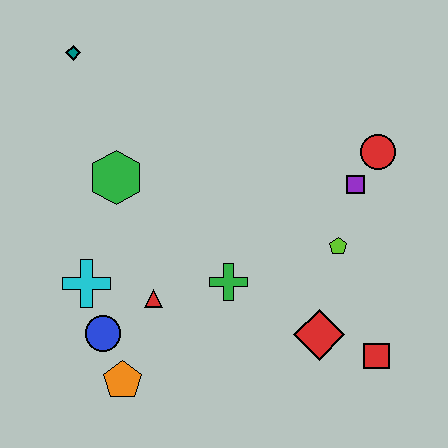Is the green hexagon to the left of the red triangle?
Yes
──────────────────────────────
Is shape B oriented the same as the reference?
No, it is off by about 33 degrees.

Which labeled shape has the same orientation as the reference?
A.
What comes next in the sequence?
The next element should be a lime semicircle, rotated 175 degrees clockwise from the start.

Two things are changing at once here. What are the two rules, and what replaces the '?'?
──────────────────────────────
• Directive
Return only the part of the records above that opens with the line containing "Is shape B oriented" and closes with the line containing "Two things are", ends included.

• Worked answer
Is shape B oriented the same as the reference?
No, it is off by about 33 degrees.

Which labeled shape has the same orientation as the reference?
A.
What comes next in the sequence?
The next element should be a lime semicircle, rotated 175 degrees clockwise from the start.

Two things are changing at once here. What are the two rules, and what replaces the '?'?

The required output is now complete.